Shape perception records
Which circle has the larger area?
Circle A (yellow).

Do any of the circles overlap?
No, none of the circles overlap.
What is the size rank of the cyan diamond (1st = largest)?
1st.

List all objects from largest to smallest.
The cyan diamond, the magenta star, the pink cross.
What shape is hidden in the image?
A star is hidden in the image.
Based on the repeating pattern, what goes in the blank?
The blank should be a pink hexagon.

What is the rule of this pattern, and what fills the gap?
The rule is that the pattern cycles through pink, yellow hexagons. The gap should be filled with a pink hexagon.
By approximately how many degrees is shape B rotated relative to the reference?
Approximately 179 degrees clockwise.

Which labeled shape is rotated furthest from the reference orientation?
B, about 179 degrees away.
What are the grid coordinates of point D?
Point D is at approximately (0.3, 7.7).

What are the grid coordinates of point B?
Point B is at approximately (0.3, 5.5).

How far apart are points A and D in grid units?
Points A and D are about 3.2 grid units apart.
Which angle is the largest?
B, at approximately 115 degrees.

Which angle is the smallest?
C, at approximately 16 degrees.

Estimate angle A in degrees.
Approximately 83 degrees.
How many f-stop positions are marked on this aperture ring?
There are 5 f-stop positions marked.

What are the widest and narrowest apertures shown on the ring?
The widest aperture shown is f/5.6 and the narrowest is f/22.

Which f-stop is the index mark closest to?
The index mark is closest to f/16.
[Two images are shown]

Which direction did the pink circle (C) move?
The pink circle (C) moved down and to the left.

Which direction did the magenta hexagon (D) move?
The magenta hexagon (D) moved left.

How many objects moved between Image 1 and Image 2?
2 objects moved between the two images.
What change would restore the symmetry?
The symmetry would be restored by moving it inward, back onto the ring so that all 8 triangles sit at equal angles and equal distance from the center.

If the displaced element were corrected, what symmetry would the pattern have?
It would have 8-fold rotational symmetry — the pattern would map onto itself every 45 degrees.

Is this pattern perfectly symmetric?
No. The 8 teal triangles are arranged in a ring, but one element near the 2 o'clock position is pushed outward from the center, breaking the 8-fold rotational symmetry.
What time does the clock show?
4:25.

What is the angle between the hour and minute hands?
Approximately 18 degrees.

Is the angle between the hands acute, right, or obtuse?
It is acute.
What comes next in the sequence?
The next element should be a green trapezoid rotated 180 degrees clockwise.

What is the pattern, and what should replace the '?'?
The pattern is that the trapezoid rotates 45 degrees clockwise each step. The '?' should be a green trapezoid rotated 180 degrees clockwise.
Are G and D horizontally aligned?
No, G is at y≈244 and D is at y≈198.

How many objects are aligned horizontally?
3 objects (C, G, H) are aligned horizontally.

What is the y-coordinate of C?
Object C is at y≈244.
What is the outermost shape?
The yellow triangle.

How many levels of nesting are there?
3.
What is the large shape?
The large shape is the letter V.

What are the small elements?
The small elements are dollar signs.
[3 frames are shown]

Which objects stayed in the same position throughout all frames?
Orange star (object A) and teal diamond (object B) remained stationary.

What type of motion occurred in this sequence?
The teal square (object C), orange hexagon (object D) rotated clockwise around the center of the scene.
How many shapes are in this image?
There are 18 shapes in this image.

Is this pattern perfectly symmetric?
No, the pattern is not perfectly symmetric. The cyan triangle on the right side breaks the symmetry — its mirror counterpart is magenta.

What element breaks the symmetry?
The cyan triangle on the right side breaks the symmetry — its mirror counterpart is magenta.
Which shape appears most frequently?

(PROBLEM DESCRIPTION):
Return the entries above exactly, each one complete.

(SOLUTION FOR THIS PROBLEM):
Which circle has the larger area?
Circle A (yellow).

Do any of the circles overlap?
No, none of the circles overlap.
What is the size rank of the cyan diamond (1st = largest)?
1st.

List all objects from largest to smallest.
The cyan diamond, the magenta star, the pink cross.
What shape is hidden in the image?
A star is hidden in the image.
Based on the repeating pattern, what goes in the blank?
The blank should be a pink hexagon.

What is the rule of this pattern, and what fills the gap?
The rule is that the pattern cycles through pink, yellow hexagons. The gap should be filled with a pink hexagon.
By approximately how many degrees is shape B rotated relative to the reference?
Approximately 179 degrees clockwise.

Which labeled shape is rotated furthest from the reference orientation?
B, about 179 degrees away.
What are the grid coordinates of point D?
Point D is at approximately (0.3, 7.7).

What are the grid coordinates of point B?
Point B is at approximately (0.3, 5.5).

How far apart are points A and D in grid units?
Points A and D are about 3.2 grid units apart.
Which angle is the largest?
B, at approximately 115 degrees.

Which angle is the smallest?
C, at approximately 16 degrees.

Estimate angle A in degrees.
Approximately 83 degrees.
How many f-stop positions are marked on this aperture ring?
There are 5 f-stop positions marked.

What are the widest and narrowest apertures shown on the ring?
The widest aperture shown is f/5.6 and the narrowest is f/22.

Which f-stop is the index mark closest to?
The index mark is closest to f/16.
[Two images are shown]

Which direction did the pink circle (C) move?
The pink circle (C) moved down and to the left.

Which direction did the magenta hexagon (D) move?
The magenta hexagon (D) moved left.

How many objects moved between Image 1 and Image 2?
2 objects moved between the two images.
What change would restore the symmetry?
The symmetry would be restored by moving it inward, back onto the ring so that all 8 triangles sit at equal angles and equal distance from the center.

If the displaced element were corrected, what symmetry would the pattern have?
It would have 8-fold rotational symmetry — the pattern would map onto itself every 45 degrees.

Is this pattern perfectly symmetric?
No. The 8 teal triangles are arranged in a ring, but one element near the 2 o'clock position is pushed outward from the center, breaking the 8-fold rotational symmetry.
What time does the clock show?
4:25.

What is the angle between the hour and minute hands?
Approximately 18 degrees.

Is the angle between the hands acute, right, or obtuse?
It is acute.
What comes next in the sequence?
The next element should be a green trapezoid rotated 180 degrees clockwise.

What is the pattern, and what should replace the '?'?
The pattern is that the trapezoid rotates 45 degrees clockwise each step. The '?' should be a green trapezoid rotated 180 degrees clockwise.
Are G and D horizontally aligned?
No, G is at y≈244 and D is at y≈198.

How many objects are aligned horizontally?
3 objects (C, G, H) are aligned horizontally.

What is the y-coordinate of C?
Object C is at y≈244.
What is the outermost shape?
The yellow triangle.

How many levels of nesting are there?
3.
What is the large shape?
The large shape is the letter V.

What are the small elements?
The small elements are dollar signs.
[3 frames are shown]

Which objects stayed in the same position throughout all frames?
Orange star (object A) and teal diamond (object B) remained stationary.

What type of motion occurred in this sequence?
The teal square (object C), orange hexagon (object D) rotated clockwise around the center of the scene.
How many shapes are in this image?
There are 18 shapes in this image.

Is this pattern perfectly symmetric?
No, the pattern is not perfectly symmetric. The cyan triangle on the right side breaks the symmetry — its mirror counterpart is magenta.

What element breaks the symmetry?
The cyan triangle on the right side breaks the symmetry — its mirror counterpart is magenta.
Which shape appears most frequently?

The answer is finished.